### Challenge
Look below for the line containing "What is the full". Output it and each remaining line of the entries exactly, and nothing else.

- - - - -

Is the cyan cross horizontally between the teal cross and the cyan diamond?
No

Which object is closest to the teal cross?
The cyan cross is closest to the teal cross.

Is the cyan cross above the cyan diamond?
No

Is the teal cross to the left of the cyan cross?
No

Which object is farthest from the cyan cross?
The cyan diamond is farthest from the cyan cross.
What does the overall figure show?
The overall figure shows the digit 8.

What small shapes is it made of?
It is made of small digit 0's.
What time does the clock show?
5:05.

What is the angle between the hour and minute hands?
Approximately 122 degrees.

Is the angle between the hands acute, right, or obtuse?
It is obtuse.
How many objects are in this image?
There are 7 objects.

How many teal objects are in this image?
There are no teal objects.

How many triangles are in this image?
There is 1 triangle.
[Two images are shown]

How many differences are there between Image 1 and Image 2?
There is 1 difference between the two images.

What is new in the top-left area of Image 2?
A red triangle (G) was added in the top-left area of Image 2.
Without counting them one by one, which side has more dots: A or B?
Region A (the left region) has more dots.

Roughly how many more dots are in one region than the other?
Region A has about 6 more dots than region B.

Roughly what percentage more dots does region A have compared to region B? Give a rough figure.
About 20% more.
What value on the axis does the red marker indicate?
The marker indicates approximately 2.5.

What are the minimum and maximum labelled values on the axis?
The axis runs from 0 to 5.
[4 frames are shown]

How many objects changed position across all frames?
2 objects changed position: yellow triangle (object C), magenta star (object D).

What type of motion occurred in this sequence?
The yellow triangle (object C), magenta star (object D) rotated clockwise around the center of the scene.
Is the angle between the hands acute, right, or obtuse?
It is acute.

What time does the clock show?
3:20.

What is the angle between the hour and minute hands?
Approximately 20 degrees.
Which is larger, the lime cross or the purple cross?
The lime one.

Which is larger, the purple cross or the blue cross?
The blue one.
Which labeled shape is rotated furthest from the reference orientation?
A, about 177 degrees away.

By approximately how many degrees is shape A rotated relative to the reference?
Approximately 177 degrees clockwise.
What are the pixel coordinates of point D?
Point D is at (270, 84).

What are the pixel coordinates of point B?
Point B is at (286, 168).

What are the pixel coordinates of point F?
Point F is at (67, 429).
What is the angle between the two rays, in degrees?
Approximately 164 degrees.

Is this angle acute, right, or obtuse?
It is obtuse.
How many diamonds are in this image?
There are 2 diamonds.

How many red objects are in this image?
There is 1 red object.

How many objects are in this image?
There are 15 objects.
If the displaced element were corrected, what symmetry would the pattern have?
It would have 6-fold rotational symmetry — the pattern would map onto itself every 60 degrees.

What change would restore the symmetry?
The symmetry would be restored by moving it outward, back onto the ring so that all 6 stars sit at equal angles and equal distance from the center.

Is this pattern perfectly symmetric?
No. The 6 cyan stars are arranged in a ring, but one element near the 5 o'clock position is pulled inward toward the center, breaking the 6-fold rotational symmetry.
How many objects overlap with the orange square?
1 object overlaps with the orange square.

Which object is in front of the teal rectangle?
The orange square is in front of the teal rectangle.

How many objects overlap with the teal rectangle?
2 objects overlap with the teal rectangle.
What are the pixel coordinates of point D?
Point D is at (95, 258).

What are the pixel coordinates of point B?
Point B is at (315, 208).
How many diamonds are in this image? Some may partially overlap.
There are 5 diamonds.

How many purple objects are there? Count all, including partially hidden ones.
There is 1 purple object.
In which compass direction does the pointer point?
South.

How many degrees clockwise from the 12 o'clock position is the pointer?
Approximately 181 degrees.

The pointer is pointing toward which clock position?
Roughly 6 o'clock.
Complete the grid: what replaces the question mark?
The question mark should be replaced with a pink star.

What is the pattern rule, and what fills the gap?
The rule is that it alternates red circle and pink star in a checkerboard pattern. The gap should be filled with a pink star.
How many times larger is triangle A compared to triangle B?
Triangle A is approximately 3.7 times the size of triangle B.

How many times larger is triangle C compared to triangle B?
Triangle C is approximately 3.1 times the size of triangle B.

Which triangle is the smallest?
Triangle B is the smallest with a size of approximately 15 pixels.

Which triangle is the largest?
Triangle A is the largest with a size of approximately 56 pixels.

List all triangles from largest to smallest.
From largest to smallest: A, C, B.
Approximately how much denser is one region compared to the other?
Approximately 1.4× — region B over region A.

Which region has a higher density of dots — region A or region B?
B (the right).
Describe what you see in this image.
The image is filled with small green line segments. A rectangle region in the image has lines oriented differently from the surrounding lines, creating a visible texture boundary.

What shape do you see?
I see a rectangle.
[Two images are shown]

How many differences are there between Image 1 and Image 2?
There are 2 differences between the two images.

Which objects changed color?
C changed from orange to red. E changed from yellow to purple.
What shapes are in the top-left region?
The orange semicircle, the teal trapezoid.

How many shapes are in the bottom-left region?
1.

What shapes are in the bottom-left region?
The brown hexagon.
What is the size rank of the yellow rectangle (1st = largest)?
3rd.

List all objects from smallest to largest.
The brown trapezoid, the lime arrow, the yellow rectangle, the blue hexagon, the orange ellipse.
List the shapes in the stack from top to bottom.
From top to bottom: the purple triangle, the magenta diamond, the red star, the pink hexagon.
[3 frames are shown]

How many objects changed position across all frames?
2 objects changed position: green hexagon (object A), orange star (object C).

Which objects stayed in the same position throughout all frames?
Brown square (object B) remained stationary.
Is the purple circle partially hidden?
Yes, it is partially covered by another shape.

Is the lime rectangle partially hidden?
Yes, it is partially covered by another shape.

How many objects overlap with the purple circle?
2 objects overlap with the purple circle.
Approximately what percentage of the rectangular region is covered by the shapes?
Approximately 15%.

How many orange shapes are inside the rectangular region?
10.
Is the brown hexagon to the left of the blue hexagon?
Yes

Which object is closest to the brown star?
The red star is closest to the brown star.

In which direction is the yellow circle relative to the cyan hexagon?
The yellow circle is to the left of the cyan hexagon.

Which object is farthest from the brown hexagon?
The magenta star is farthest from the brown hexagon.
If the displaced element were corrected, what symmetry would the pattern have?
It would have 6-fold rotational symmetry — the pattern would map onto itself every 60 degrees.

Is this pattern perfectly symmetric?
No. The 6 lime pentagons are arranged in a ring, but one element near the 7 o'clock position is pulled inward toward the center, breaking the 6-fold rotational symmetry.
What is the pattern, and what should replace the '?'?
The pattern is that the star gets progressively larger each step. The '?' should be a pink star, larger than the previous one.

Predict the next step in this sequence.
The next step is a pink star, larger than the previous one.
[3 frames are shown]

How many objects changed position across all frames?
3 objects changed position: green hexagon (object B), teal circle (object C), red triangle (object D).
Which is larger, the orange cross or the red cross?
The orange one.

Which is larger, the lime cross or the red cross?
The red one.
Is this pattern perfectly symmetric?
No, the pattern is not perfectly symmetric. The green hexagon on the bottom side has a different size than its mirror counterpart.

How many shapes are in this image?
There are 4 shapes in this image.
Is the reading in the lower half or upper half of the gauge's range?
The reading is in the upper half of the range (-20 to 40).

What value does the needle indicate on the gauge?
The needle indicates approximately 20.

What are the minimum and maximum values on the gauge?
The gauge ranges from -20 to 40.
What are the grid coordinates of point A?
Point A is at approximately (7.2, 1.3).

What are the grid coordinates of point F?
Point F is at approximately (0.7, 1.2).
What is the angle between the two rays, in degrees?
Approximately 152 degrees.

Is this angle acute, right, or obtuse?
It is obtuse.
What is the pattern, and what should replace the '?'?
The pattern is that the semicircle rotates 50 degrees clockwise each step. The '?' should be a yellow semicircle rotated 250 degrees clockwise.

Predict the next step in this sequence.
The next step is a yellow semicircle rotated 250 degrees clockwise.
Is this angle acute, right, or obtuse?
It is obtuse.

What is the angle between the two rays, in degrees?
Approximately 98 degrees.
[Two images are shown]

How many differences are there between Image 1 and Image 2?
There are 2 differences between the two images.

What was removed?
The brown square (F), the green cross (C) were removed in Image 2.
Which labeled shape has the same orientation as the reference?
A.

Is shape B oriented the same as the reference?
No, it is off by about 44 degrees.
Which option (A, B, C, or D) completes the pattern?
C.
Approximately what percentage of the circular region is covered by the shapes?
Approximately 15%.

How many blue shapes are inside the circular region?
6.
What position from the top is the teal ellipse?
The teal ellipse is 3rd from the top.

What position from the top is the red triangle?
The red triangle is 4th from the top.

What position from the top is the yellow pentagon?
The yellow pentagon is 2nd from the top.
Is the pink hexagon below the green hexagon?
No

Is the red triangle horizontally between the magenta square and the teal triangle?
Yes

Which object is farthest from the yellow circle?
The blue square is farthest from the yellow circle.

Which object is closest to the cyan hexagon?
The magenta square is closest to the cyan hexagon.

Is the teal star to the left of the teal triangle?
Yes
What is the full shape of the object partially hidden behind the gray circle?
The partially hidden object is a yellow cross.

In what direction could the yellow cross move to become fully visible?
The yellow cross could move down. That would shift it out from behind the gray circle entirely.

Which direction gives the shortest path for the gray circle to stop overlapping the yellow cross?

- - - - -

### Result below
What is the full shape of the object partially hidden behind the gray circle?
The partially hidden object is a yellow cross.

In what direction could the yellow cross move to become fully visible?
The yellow cross could move down. That would shift it out from behind the gray circle entirely.

Which direction gives the shortest path for the gray circle to stop overlapping the yellow cross?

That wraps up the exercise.